WORK TO BE COMPLETED -
Omit the pictures from the entries below and retype everything else exactly.

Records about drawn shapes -
>> start

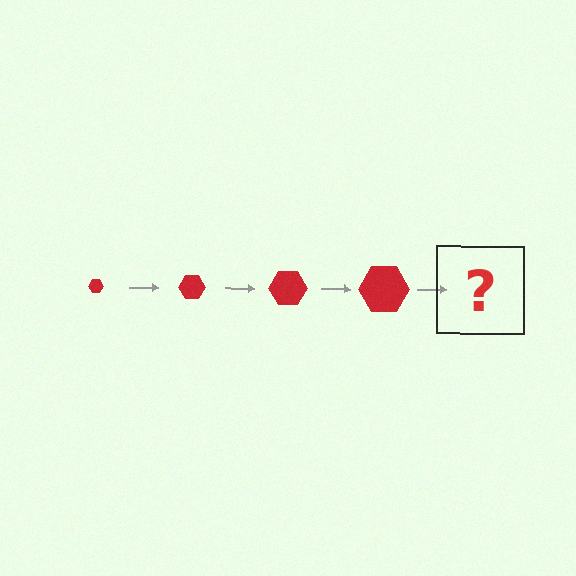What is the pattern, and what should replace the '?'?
The pattern is that the hexagon gets progressively larger each step. The '?' should be a red hexagon, larger than the previous one.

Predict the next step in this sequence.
The next step is a red hexagon, larger than the previous one.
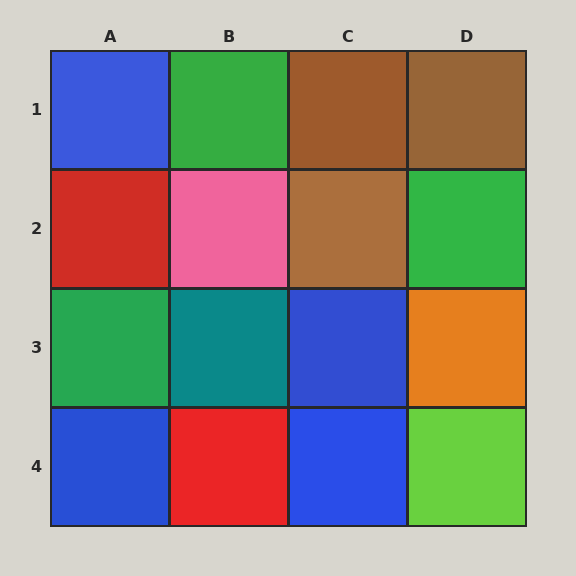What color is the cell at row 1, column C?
Brown.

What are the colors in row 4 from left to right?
Blue, red, blue, lime.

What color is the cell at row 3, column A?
Green.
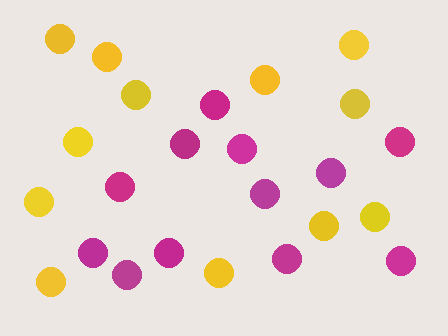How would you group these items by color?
There are 2 groups: one group of yellow circles (12) and one group of magenta circles (12).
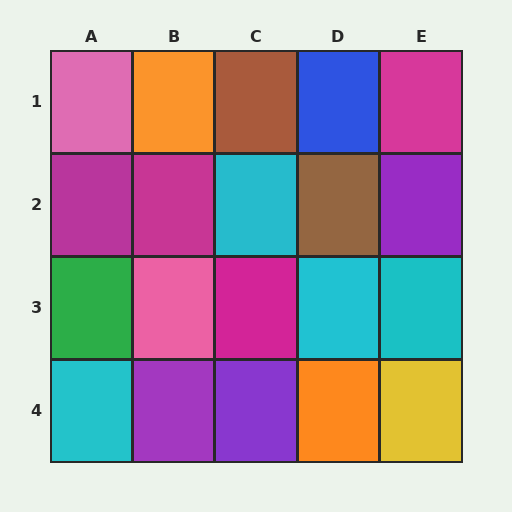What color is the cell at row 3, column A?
Green.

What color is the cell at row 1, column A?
Pink.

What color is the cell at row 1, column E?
Magenta.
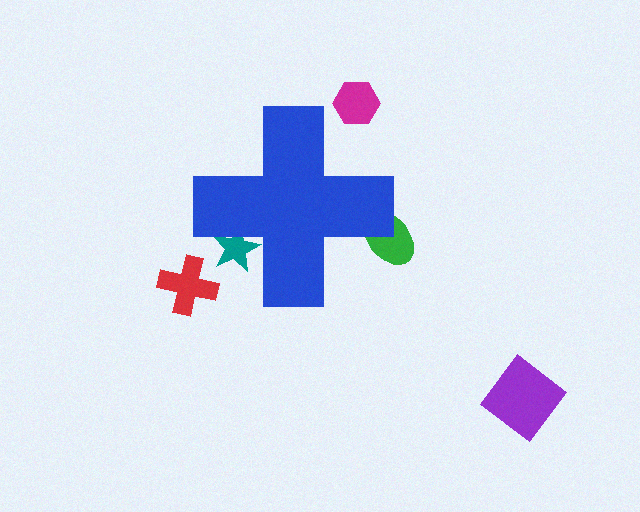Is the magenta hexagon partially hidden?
No, the magenta hexagon is fully visible.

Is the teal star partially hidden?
Yes, the teal star is partially hidden behind the blue cross.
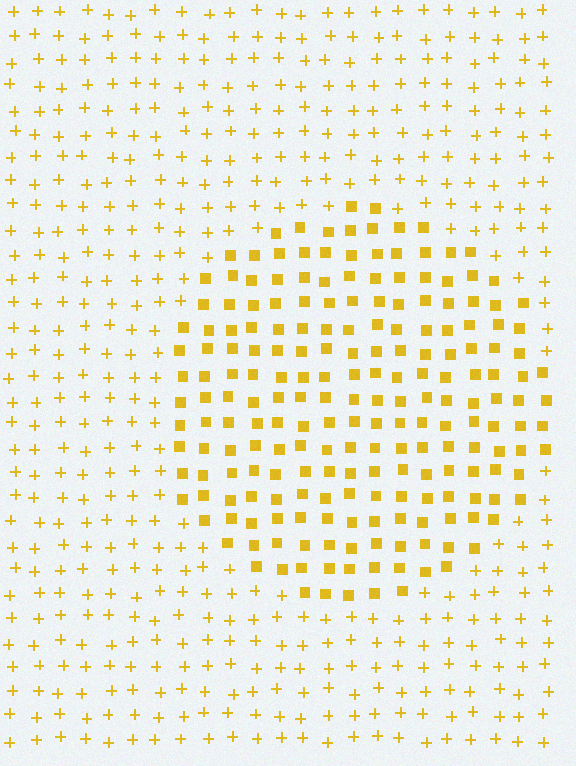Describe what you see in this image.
The image is filled with small yellow elements arranged in a uniform grid. A circle-shaped region contains squares, while the surrounding area contains plus signs. The boundary is defined purely by the change in element shape.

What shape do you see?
I see a circle.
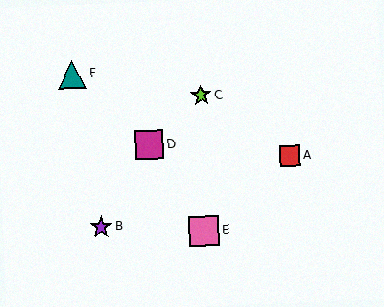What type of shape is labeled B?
Shape B is a purple star.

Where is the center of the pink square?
The center of the pink square is at (204, 231).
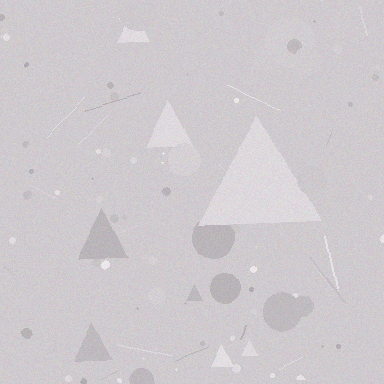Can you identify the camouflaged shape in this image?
The camouflaged shape is a triangle.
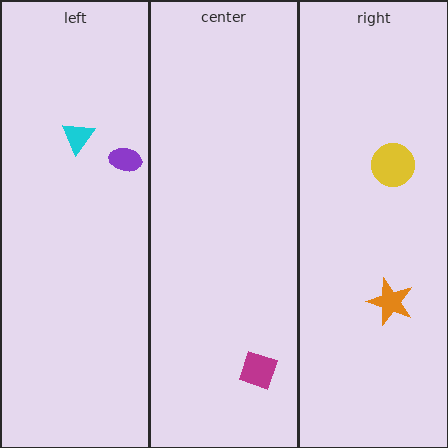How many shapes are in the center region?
1.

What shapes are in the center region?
The magenta square.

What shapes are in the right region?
The yellow circle, the orange star.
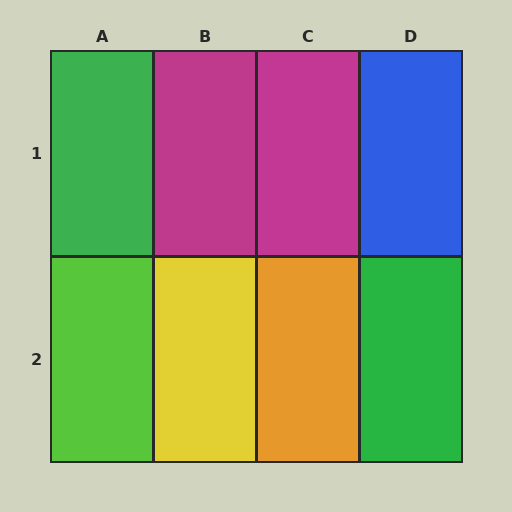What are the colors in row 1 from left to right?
Green, magenta, magenta, blue.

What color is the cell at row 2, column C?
Orange.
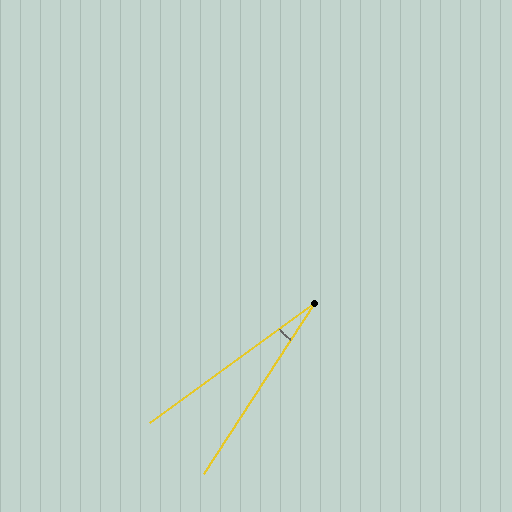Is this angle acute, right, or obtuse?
It is acute.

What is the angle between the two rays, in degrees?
Approximately 21 degrees.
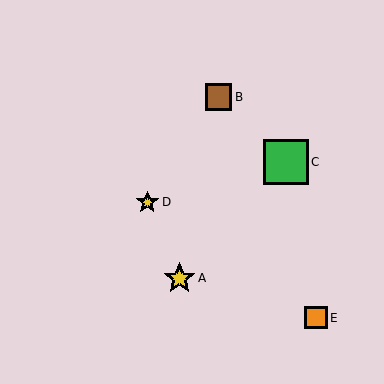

>> end

SOLUTION -
What is the pattern, and what should replace the '?'?
The pattern is that the hexagon gets progressively larger each step. The '?' should be a red hexagon, larger than the previous one.

Predict the next step in this sequence.
The next step is a red hexagon, larger than the previous one.
What color is the cell at row 1, column C?
Brown.

What are the colors in row 4 from left to right?
Blue, red, blue, lime.

What color is the cell at row 3, column A?
Green.
How would you group these items by color?
There are 2 groups: one group of yellow circles (12) and one group of magenta circles (12).
What color is the cell at row 3, column A?
Green.

What color is the cell at row 1, column A?
Pink.

What color is the cell at row 1, column E?
Magenta.
Is the magenta hexagon partially hidden?
No, the magenta hexagon is fully visible.

Is the teal star partially hidden?
Yes, the teal star is partially hidden behind the blue cross.
Describe what you see in this image.
The image is filled with small yellow elements arranged in a uniform grid. A circle-shaped region contains squares, while the surrounding area contains plus signs. The boundary is defined purely by the change in element shape.

What shape do you see?
I see a circle.
What type of shape is labeled B?
Shape B is a purple star.

Where is the center of the pink square?
The center of the pink square is at (204, 231).
Can you identify the camouflaged shape in this image?
The camouflaged shape is a triangle.
How many shapes are in the center region?
1.

What shapes are in the center region?
The magenta square.

What shapes are in the right region?
The yellow circle, the orange star.
What are the colors in row 1 from left to right?
Green, magenta, magenta, blue.

What color is the cell at row 2, column C?
Orange.
Is this angle acute, right, or obtuse?
It is acute.

What is the angle between the two rays, in degrees?
Approximately 21 degrees.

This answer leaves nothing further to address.